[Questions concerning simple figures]
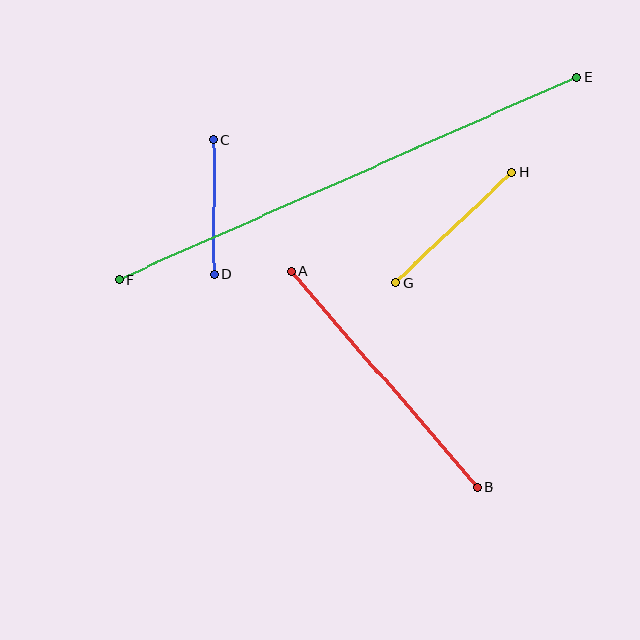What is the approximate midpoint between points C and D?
The midpoint is at approximately (214, 207) pixels.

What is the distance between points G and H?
The distance is approximately 160 pixels.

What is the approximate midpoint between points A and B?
The midpoint is at approximately (384, 379) pixels.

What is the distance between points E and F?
The distance is approximately 501 pixels.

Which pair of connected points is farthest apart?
Points E and F are farthest apart.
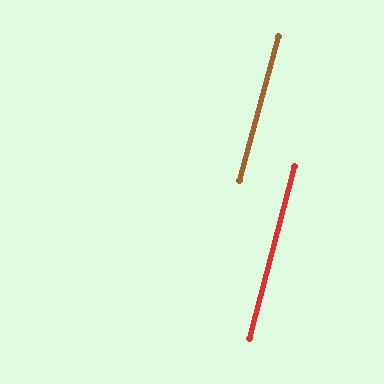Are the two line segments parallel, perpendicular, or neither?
Parallel — their directions differ by only 0.4°.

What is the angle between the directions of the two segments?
Approximately 0 degrees.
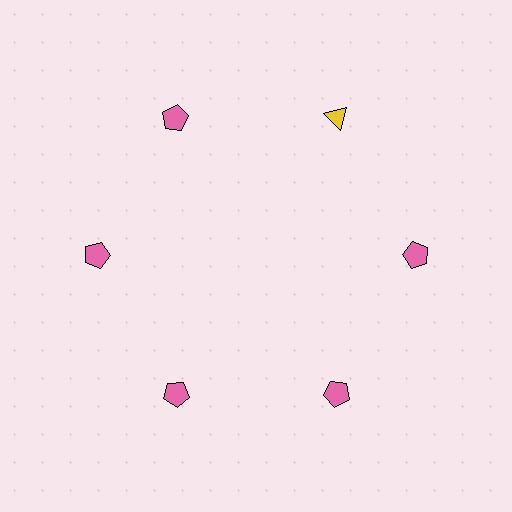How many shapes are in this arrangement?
There are 6 shapes arranged in a ring pattern.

• **PROBLEM STATEMENT**: What you return should match the records above word for word, minus the pictures.

• **RESPONSE TO THIS EXERCISE**:
What is the approximate midpoint between points C and D?
The midpoint is at approximately (214, 207) pixels.

What is the distance between points G and H?
The distance is approximately 160 pixels.

What is the approximate midpoint between points A and B?
The midpoint is at approximately (384, 379) pixels.

What is the distance between points E and F?
The distance is approximately 501 pixels.

Which pair of connected points is farthest apart?
Points E and F are farthest apart.
Are the two line segments parallel, perpendicular, or neither?
Parallel — their directions differ by only 0.4°.

What is the angle between the directions of the two segments?
Approximately 0 degrees.
How many shapes are in this arrangement?
There are 6 shapes arranged in a ring pattern.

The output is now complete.